#### Your instructions:
Everything from the "What shapes are adjacent to row 3, column D?" line to the final line of the listing should be written out exactly. Skip the pictures.

#### Raw data:
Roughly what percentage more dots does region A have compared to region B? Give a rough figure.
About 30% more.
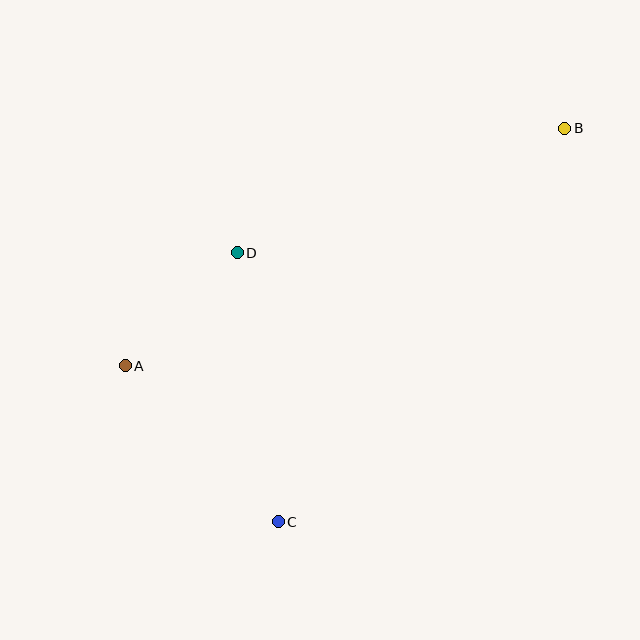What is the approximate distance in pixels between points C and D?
The distance between C and D is approximately 272 pixels.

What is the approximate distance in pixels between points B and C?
The distance between B and C is approximately 487 pixels.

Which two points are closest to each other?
Points A and D are closest to each other.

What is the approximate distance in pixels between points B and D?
The distance between B and D is approximately 350 pixels.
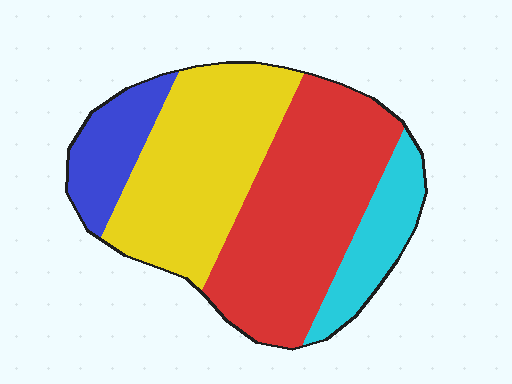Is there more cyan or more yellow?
Yellow.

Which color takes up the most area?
Red, at roughly 40%.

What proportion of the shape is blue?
Blue takes up about one eighth (1/8) of the shape.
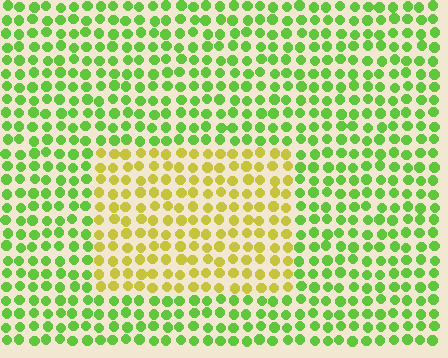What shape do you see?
I see a rectangle.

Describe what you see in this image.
The image is filled with small lime elements in a uniform arrangement. A rectangle-shaped region is visible where the elements are tinted to a slightly different hue, forming a subtle color boundary.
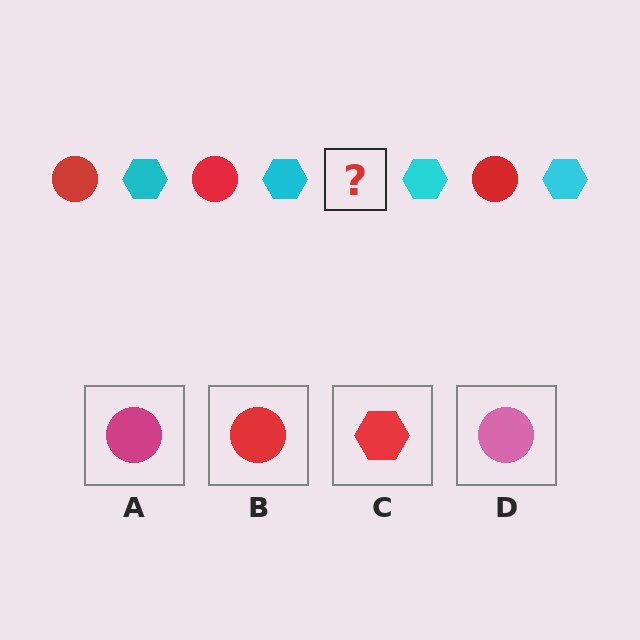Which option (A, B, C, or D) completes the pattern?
B.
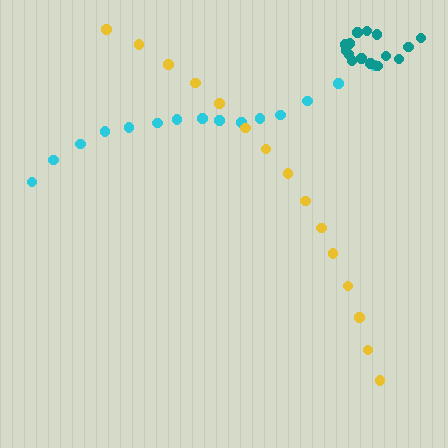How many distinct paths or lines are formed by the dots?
There are 3 distinct paths.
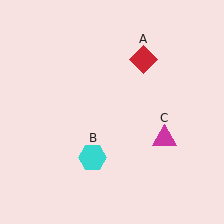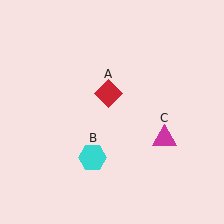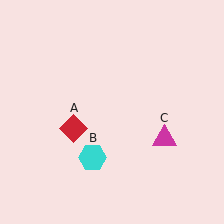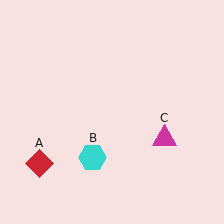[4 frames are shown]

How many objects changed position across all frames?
1 object changed position: red diamond (object A).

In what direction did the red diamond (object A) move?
The red diamond (object A) moved down and to the left.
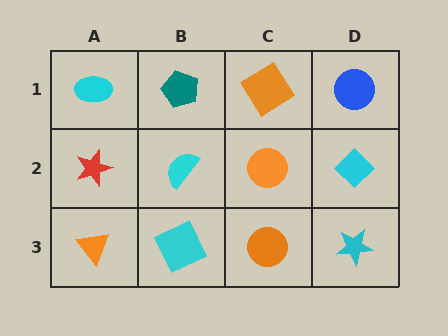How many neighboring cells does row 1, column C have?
3.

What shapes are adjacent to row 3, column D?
A cyan diamond (row 2, column D), an orange circle (row 3, column C).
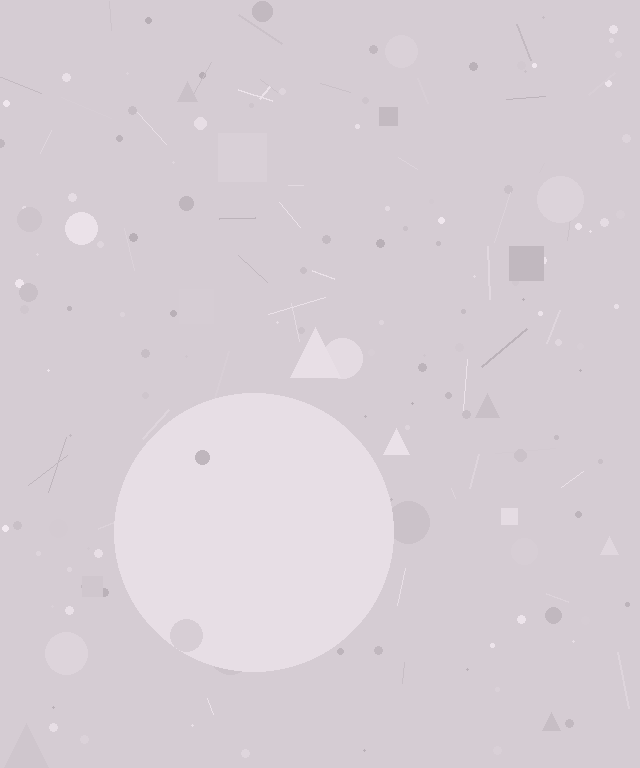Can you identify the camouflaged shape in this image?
The camouflaged shape is a circle.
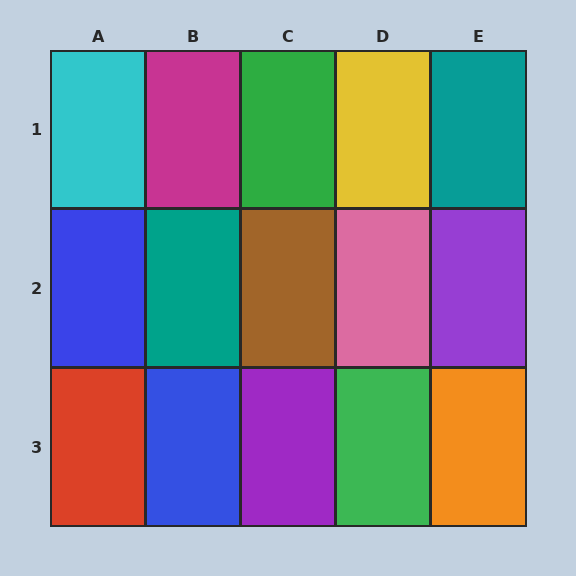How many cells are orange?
1 cell is orange.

#### Completed exercise:
What shapes are adjacent to row 3, column D?
A cyan diamond (row 2, column D), an orange circle (row 3, column C).
Can you identify the camouflaged shape in this image?
The camouflaged shape is a circle.
How many cells are orange?
1 cell is orange.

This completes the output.